Give again, unaltered, the line with "If the displaced" and all lines that follow it in the listing below, minus any pictures.

# Given data
━━━━━━

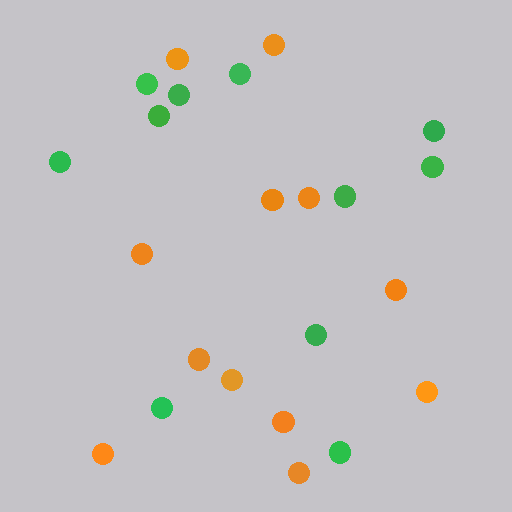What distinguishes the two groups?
There are 2 groups: one group of orange circles (12) and one group of green circles (11).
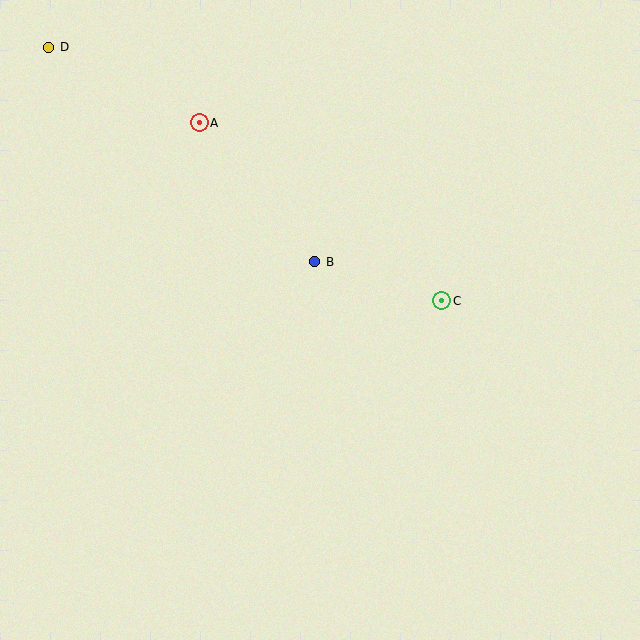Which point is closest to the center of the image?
Point B at (315, 262) is closest to the center.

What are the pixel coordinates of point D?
Point D is at (49, 47).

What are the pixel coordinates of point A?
Point A is at (199, 123).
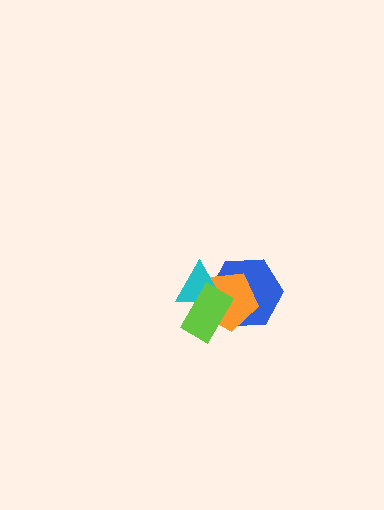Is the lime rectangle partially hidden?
No, no other shape covers it.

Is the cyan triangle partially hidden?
Yes, it is partially covered by another shape.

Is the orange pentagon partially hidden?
Yes, it is partially covered by another shape.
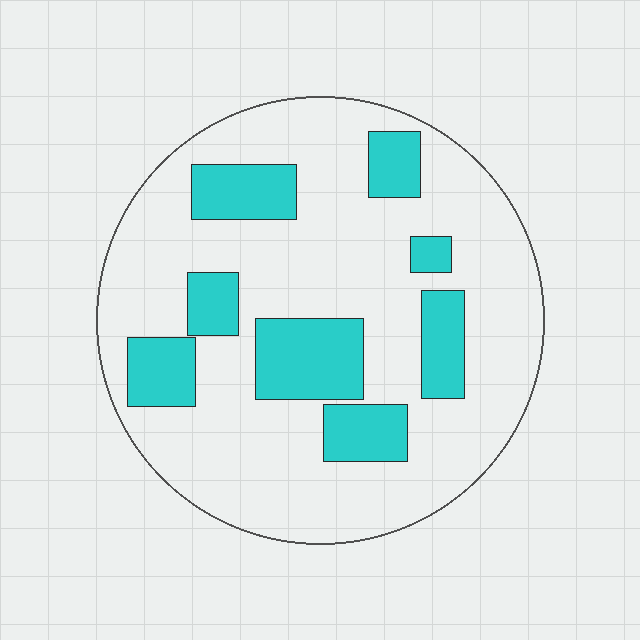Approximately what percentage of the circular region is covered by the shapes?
Approximately 25%.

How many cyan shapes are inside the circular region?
8.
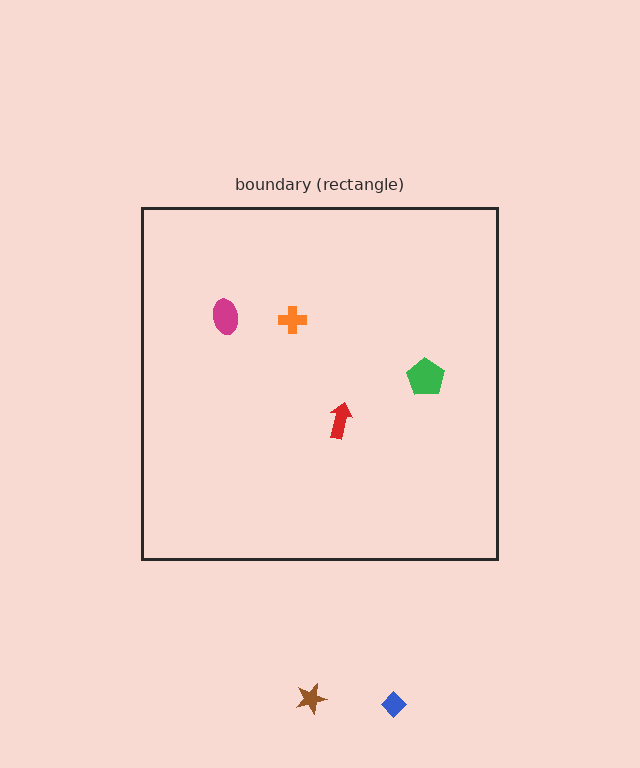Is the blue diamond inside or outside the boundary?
Outside.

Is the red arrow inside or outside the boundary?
Inside.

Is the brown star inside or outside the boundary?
Outside.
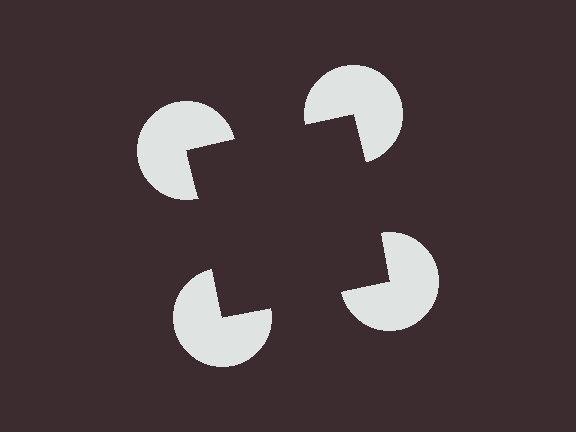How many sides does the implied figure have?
4 sides.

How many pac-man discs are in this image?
There are 4 — one at each vertex of the illusory square.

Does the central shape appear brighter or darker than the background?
It typically appears slightly darker than the background, even though no actual brightness change is drawn.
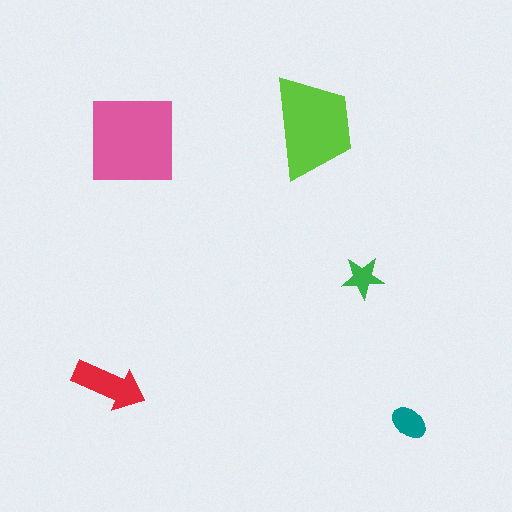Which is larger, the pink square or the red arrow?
The pink square.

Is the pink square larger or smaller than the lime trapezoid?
Larger.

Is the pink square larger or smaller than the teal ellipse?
Larger.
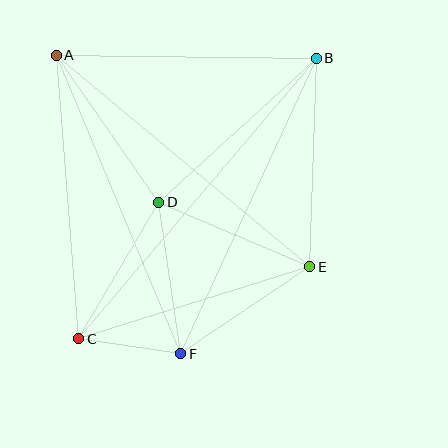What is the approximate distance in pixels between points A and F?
The distance between A and F is approximately 324 pixels.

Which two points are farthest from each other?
Points B and C are farthest from each other.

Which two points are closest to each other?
Points C and F are closest to each other.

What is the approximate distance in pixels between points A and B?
The distance between A and B is approximately 260 pixels.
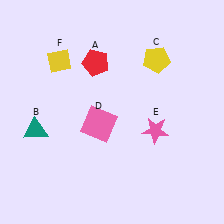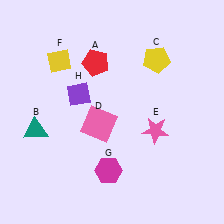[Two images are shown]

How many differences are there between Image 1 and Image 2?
There are 2 differences between the two images.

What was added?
A magenta hexagon (G), a purple square (H) were added in Image 2.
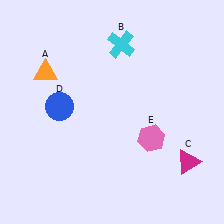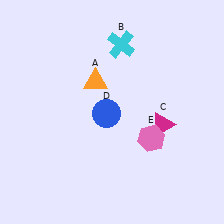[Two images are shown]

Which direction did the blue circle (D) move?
The blue circle (D) moved right.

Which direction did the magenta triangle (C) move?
The magenta triangle (C) moved up and to the left.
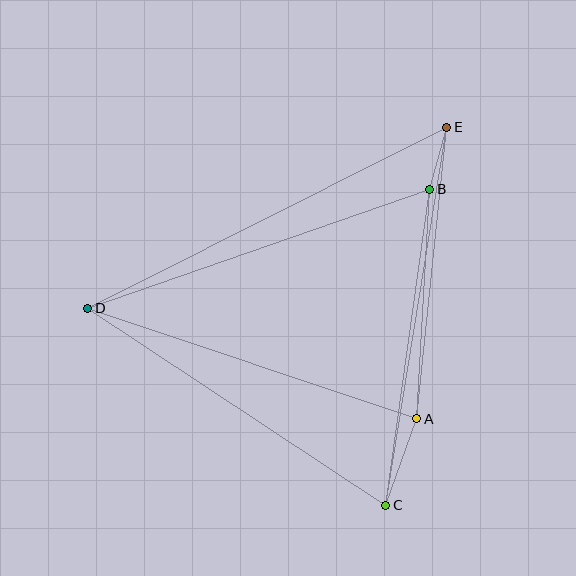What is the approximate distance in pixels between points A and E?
The distance between A and E is approximately 293 pixels.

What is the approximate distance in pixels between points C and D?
The distance between C and D is approximately 357 pixels.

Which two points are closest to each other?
Points B and E are closest to each other.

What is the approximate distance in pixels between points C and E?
The distance between C and E is approximately 383 pixels.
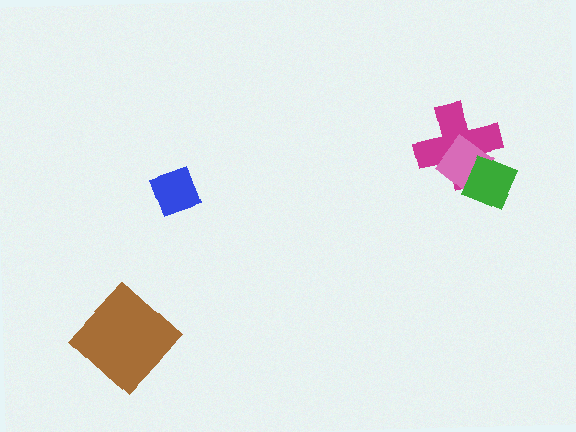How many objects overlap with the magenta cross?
2 objects overlap with the magenta cross.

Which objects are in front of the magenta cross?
2 objects cover part of the magenta cross: the pink diamond and the green diamond.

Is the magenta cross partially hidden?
Yes, it is partially covered by another shape.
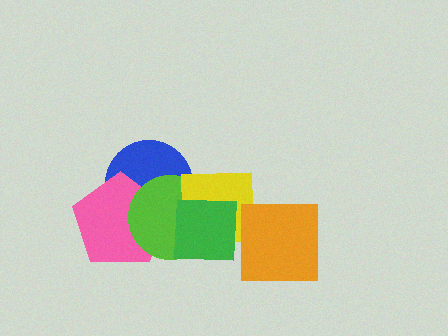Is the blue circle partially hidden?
Yes, it is partially covered by another shape.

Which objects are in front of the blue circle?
4 objects cover part of the blue circle: the pink pentagon, the lime circle, the yellow square and the green square.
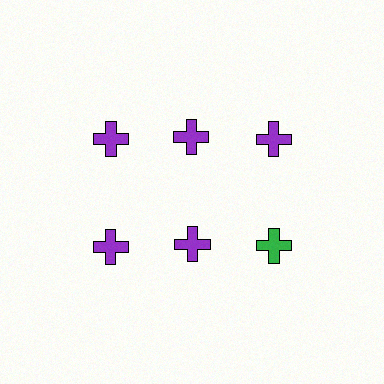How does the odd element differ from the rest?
It has a different color: green instead of purple.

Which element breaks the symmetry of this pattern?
The green cross in the second row, rightmost column breaks the symmetry. All other shapes are purple crosses.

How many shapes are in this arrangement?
There are 6 shapes arranged in a grid pattern.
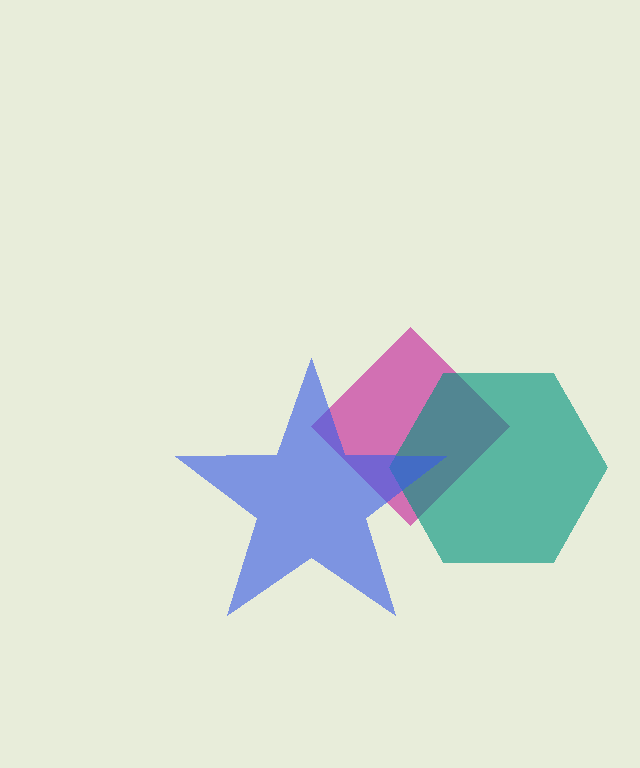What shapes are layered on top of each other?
The layered shapes are: a magenta diamond, a teal hexagon, a blue star.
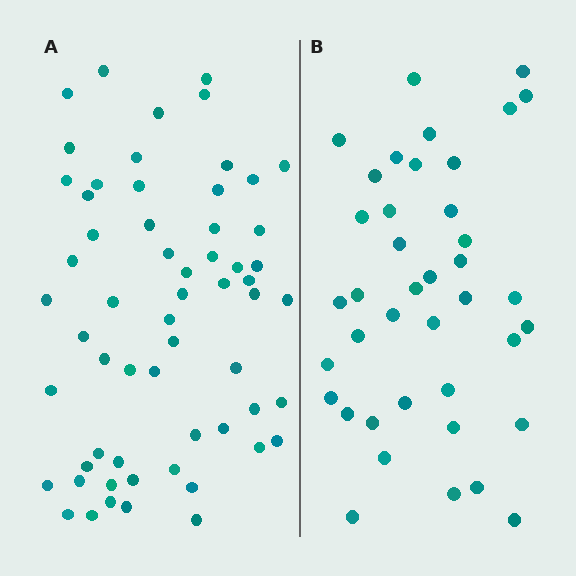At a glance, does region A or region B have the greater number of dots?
Region A (the left region) has more dots.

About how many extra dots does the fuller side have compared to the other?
Region A has approximately 20 more dots than region B.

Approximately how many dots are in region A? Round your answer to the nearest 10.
About 60 dots.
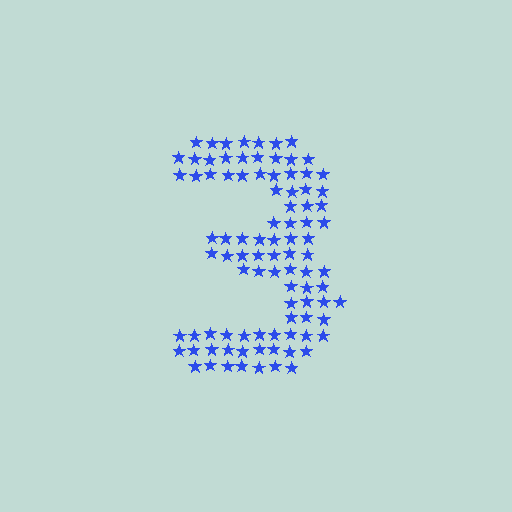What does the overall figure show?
The overall figure shows the digit 3.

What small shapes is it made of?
It is made of small stars.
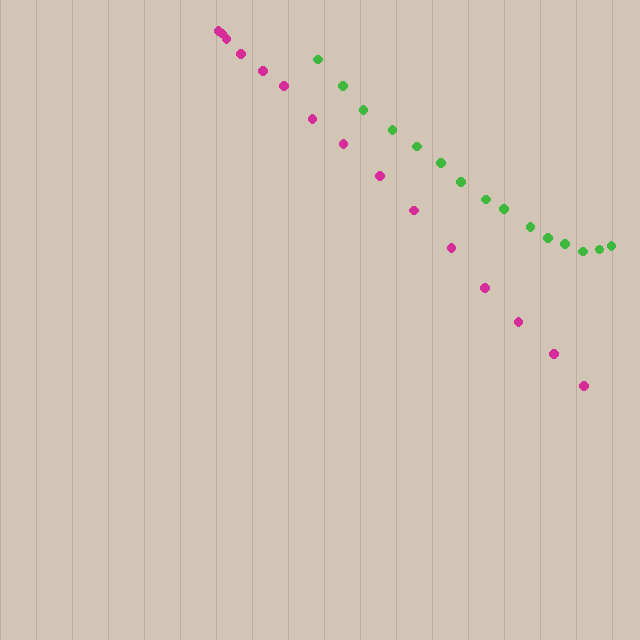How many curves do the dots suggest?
There are 2 distinct paths.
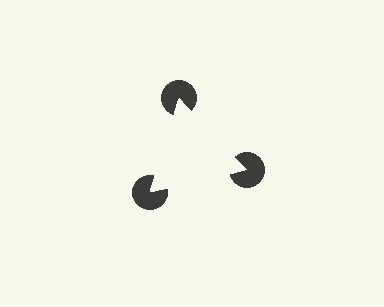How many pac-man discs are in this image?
There are 3 — one at each vertex of the illusory triangle.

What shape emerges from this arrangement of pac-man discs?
An illusory triangle — its edges are inferred from the aligned wedge cuts in the pac-man discs, not physically drawn.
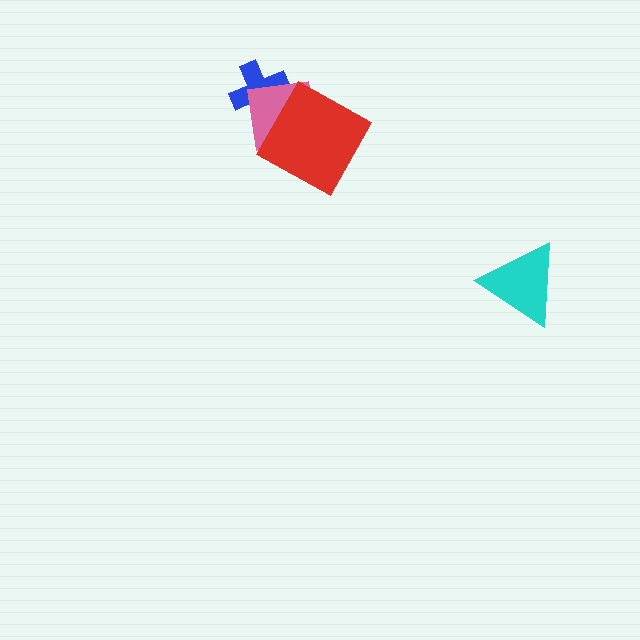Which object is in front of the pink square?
The red square is in front of the pink square.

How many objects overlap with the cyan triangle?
0 objects overlap with the cyan triangle.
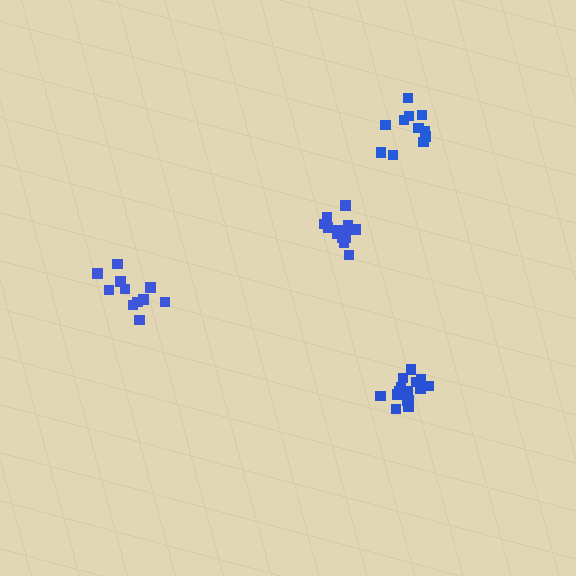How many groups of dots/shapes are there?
There are 4 groups.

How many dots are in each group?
Group 1: 13 dots, Group 2: 11 dots, Group 3: 11 dots, Group 4: 16 dots (51 total).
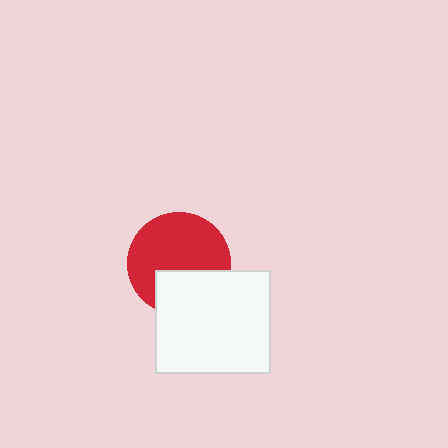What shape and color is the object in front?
The object in front is a white rectangle.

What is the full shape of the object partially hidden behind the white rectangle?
The partially hidden object is a red circle.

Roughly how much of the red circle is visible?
Most of it is visible (roughly 66%).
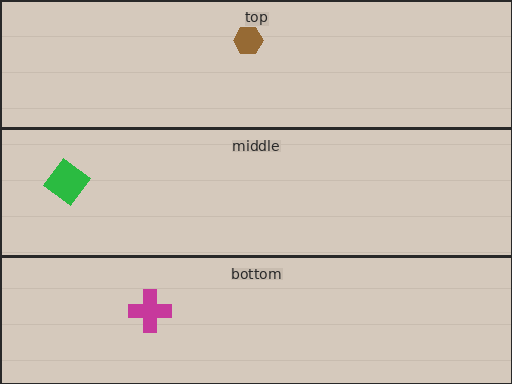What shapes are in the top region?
The brown hexagon.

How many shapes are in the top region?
1.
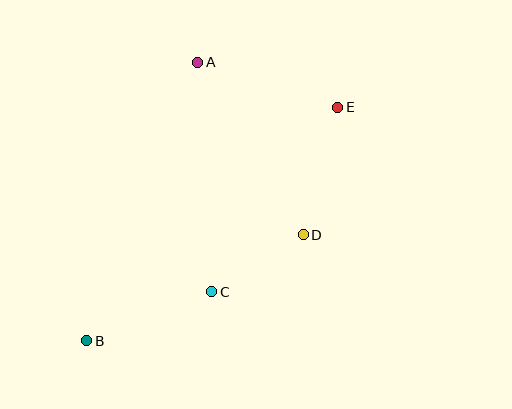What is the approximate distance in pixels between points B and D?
The distance between B and D is approximately 241 pixels.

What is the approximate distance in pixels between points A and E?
The distance between A and E is approximately 147 pixels.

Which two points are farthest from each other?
Points B and E are farthest from each other.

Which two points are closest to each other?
Points C and D are closest to each other.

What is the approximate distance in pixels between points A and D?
The distance between A and D is approximately 202 pixels.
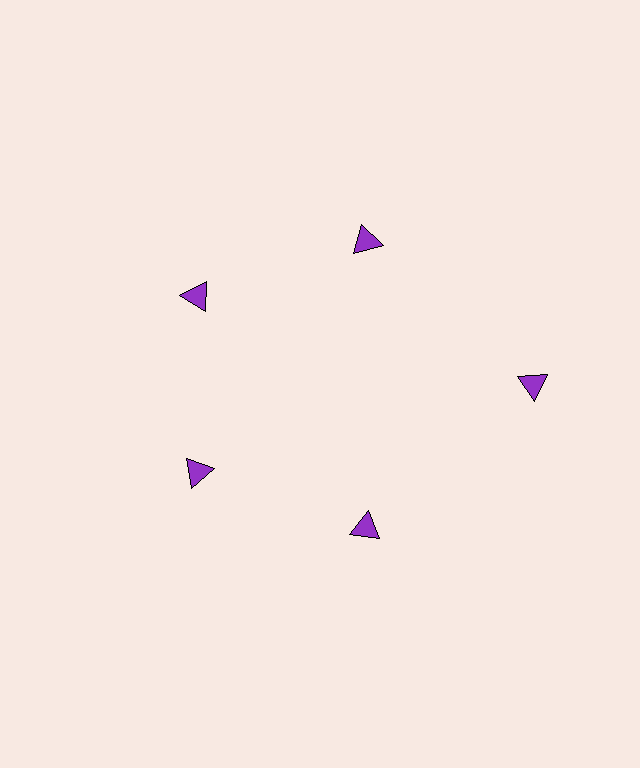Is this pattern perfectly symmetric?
No. The 5 purple triangles are arranged in a ring, but one element near the 3 o'clock position is pushed outward from the center, breaking the 5-fold rotational symmetry.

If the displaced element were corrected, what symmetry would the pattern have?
It would have 5-fold rotational symmetry — the pattern would map onto itself every 72 degrees.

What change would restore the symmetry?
The symmetry would be restored by moving it inward, back onto the ring so that all 5 triangles sit at equal angles and equal distance from the center.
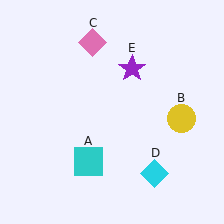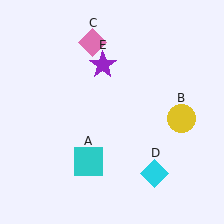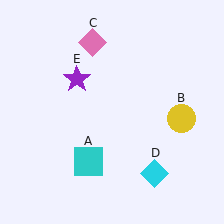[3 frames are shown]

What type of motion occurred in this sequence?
The purple star (object E) rotated counterclockwise around the center of the scene.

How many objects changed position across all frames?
1 object changed position: purple star (object E).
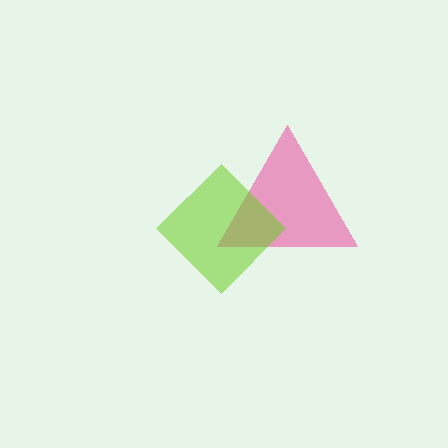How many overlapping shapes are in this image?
There are 2 overlapping shapes in the image.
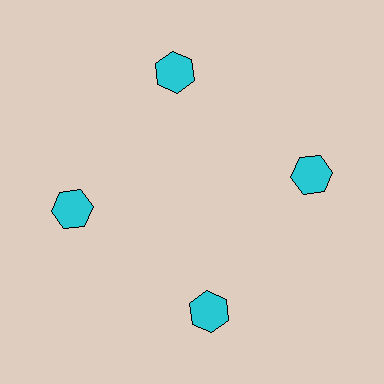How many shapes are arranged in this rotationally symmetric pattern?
There are 4 shapes, arranged in 4 groups of 1.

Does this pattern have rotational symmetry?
Yes, this pattern has 4-fold rotational symmetry. It looks the same after rotating 90 degrees around the center.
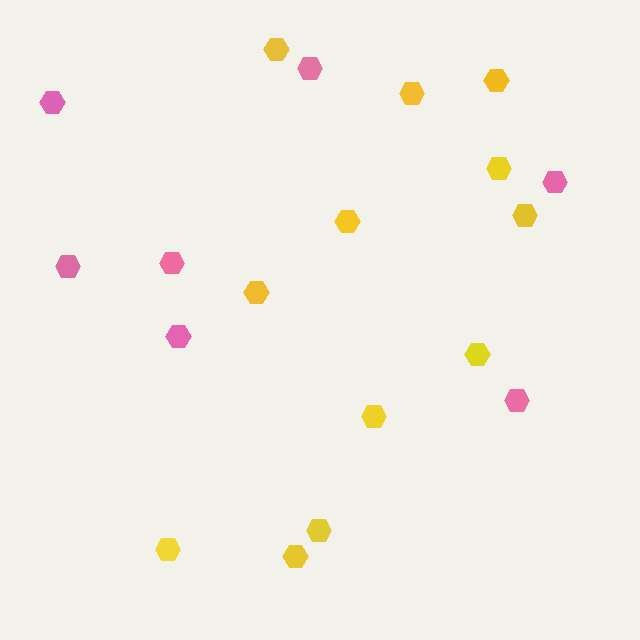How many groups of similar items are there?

━━━━━━

# Solution to this exercise
If the displaced element were corrected, what symmetry would the pattern have?
It would have 5-fold rotational symmetry — the pattern would map onto itself every 72 degrees.

What change would restore the symmetry?
The symmetry would be restored by moving it inward, back onto the ring so that all 5 triangles sit at equal angles and equal distance from the center.
[3 frames are shown]

What type of motion occurred in this sequence?
The purple star (object E) rotated counterclockwise around the center of the scene.

How many objects changed position across all frames?
1 object changed position: purple star (object E).
How many overlapping shapes are in this image?
There are 2 overlapping shapes in the image.
How many shapes are arranged in this rotationally symmetric pattern?
There are 4 shapes, arranged in 4 groups of 1.

Does this pattern have rotational symmetry?
Yes, this pattern has 4-fold rotational symmetry. It looks the same after rotating 90 degrees around the center.
How many groups of similar items are there?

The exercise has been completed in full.